EXERCISE BRIEF – Give again exactly, and only, the lines between the line holding "How many shapes are in row 3?" and the end of the listing, both boundary lines included.

GIVEN RECORDS –
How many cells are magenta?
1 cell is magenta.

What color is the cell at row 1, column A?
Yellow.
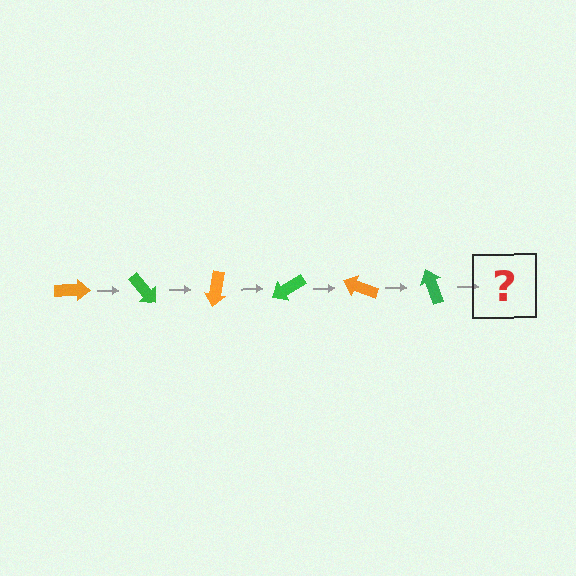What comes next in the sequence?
The next element should be an orange arrow, rotated 300 degrees clockwise from the start.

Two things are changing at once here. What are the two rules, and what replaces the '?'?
The two rules are that it rotates 50 degrees clockwise each step and the color cycles through orange and green. The '?' should be an orange arrow, rotated 300 degrees clockwise from the start.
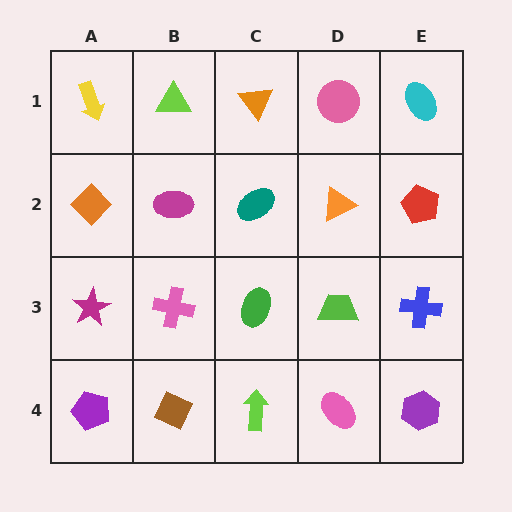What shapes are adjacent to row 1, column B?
A magenta ellipse (row 2, column B), a yellow arrow (row 1, column A), an orange triangle (row 1, column C).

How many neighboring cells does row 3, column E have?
3.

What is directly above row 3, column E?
A red pentagon.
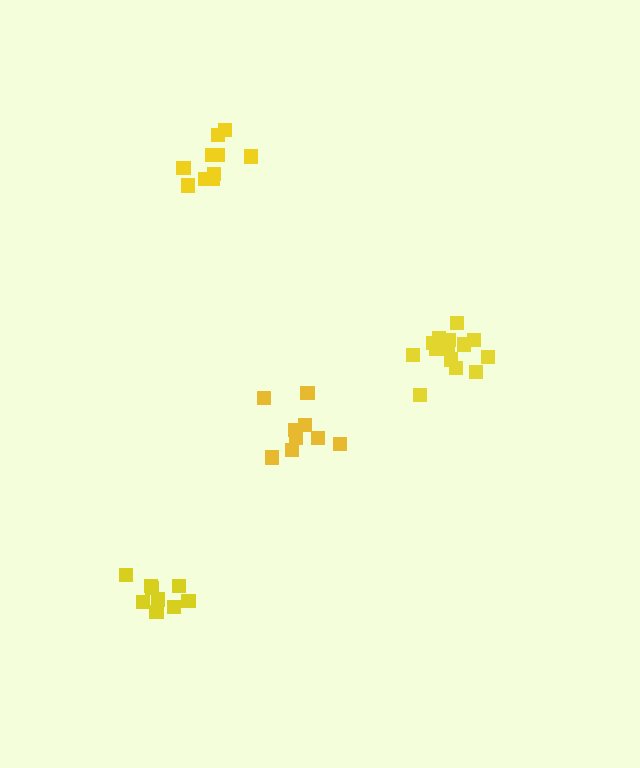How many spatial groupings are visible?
There are 4 spatial groupings.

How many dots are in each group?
Group 1: 15 dots, Group 2: 9 dots, Group 3: 9 dots, Group 4: 10 dots (43 total).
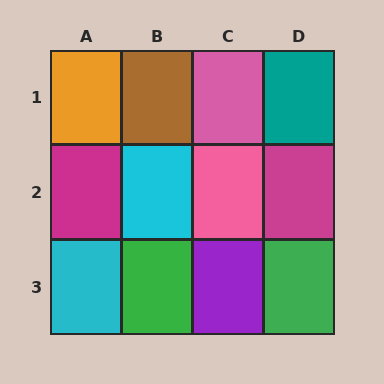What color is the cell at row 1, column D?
Teal.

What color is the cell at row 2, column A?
Magenta.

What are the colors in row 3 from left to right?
Cyan, green, purple, green.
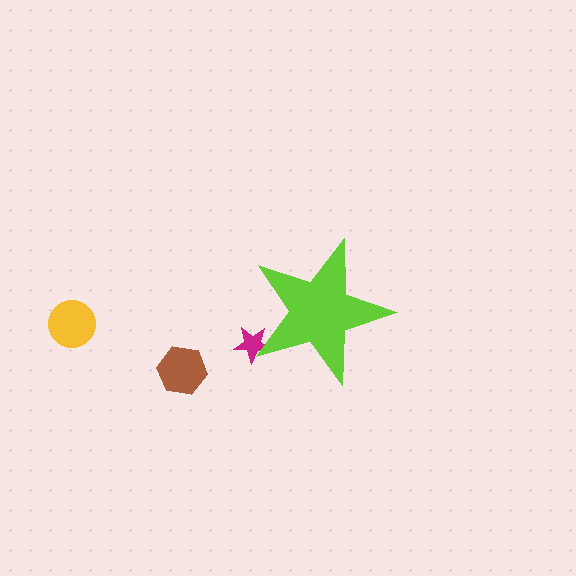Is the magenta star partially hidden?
Yes, the magenta star is partially hidden behind the lime star.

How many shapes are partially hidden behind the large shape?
1 shape is partially hidden.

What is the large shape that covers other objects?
A lime star.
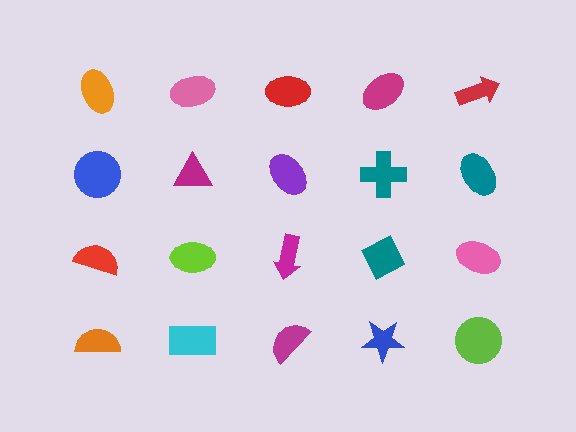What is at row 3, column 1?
A red semicircle.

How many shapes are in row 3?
5 shapes.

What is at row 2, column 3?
A purple ellipse.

RESULT OF THIS EXERCISE –
How many shapes are in row 3?
5 shapes.

What is at row 2, column 3?
A purple ellipse.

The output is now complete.